-- begin Material shown --

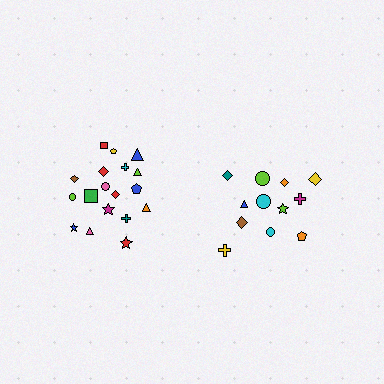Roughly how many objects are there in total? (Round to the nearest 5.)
Roughly 30 objects in total.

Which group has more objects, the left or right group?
The left group.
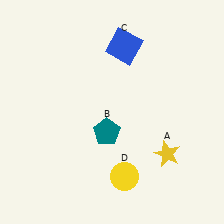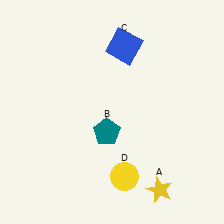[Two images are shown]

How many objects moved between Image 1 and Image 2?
1 object moved between the two images.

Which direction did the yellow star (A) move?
The yellow star (A) moved down.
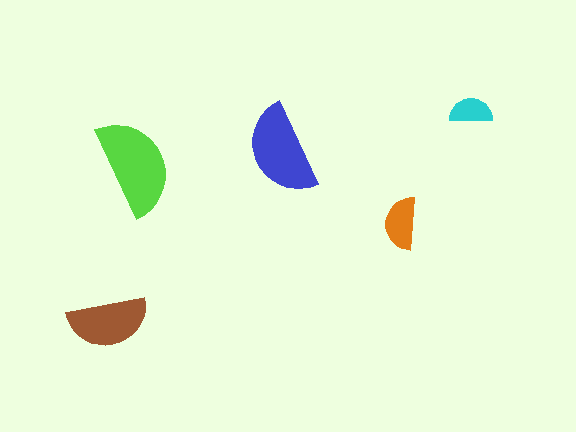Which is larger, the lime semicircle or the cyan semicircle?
The lime one.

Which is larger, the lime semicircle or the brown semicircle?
The lime one.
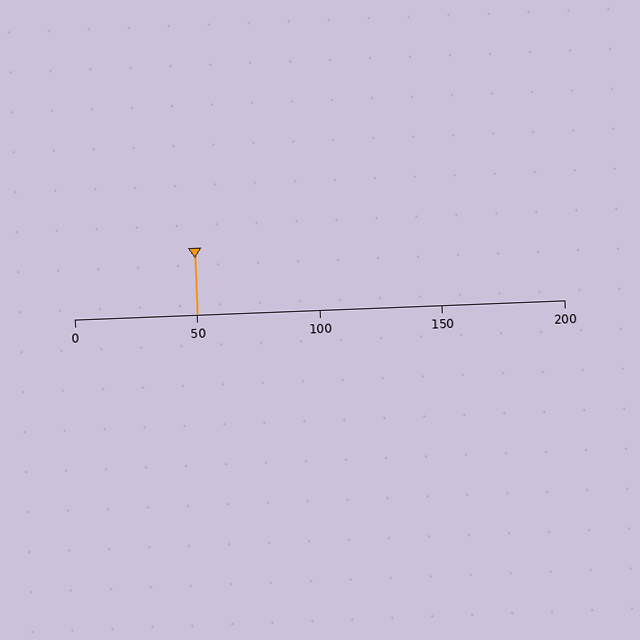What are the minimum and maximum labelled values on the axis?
The axis runs from 0 to 200.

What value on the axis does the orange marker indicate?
The marker indicates approximately 50.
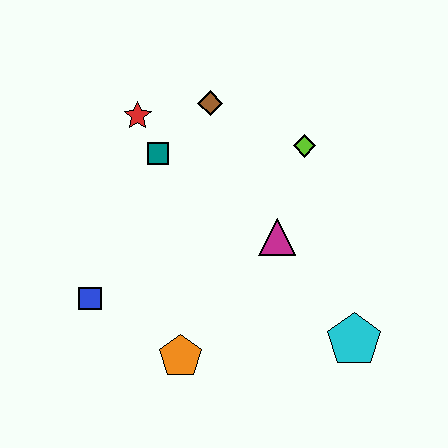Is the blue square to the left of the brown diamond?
Yes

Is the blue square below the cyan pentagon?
No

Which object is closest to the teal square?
The red star is closest to the teal square.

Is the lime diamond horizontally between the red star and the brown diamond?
No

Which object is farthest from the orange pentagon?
The brown diamond is farthest from the orange pentagon.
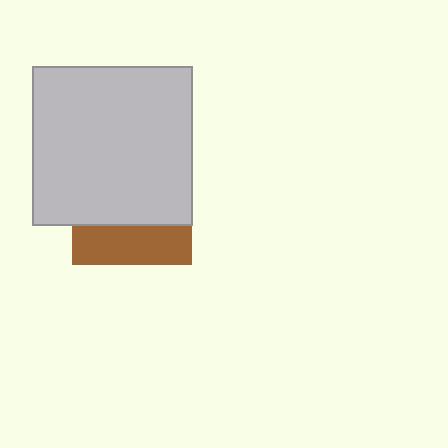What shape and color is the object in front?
The object in front is a light gray square.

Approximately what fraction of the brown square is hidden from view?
Roughly 67% of the brown square is hidden behind the light gray square.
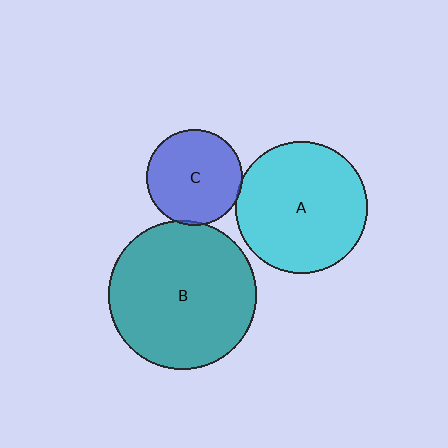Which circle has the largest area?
Circle B (teal).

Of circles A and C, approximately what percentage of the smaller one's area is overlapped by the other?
Approximately 5%.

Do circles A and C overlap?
Yes.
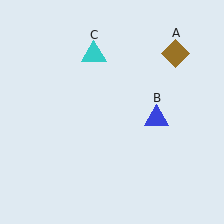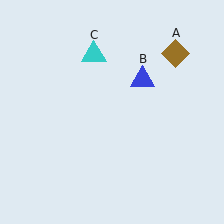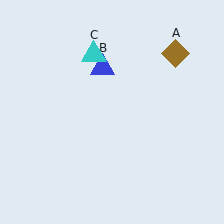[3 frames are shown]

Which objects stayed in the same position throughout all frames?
Brown diamond (object A) and cyan triangle (object C) remained stationary.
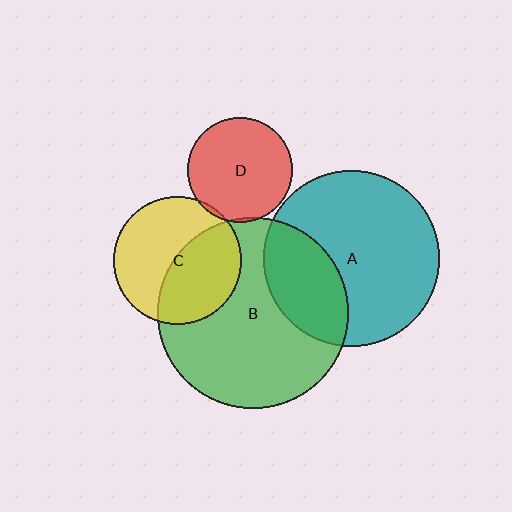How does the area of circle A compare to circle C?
Approximately 1.9 times.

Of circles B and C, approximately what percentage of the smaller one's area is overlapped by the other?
Approximately 45%.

-- end Material shown --

## Work to be completed:
Repeat verbatim the range of lines that opens at the line containing "Which circle has the largest area?" and closes at the last line of the entries, excluding all pictures.

## Task answer:
Which circle has the largest area?
Circle B (teal).

Of circles A and C, approximately what percentage of the smaller one's area is overlapped by the other?
Approximately 5%.

Do circles A and C overlap?
Yes.
[3 frames are shown]

Which objects stayed in the same position throughout all frames?
Brown diamond (object A) and cyan triangle (object C) remained stationary.
How does the area of circle A compare to circle C?
Approximately 1.9 times.

Of circles B and C, approximately what percentage of the smaller one's area is overlapped by the other?
Approximately 45%.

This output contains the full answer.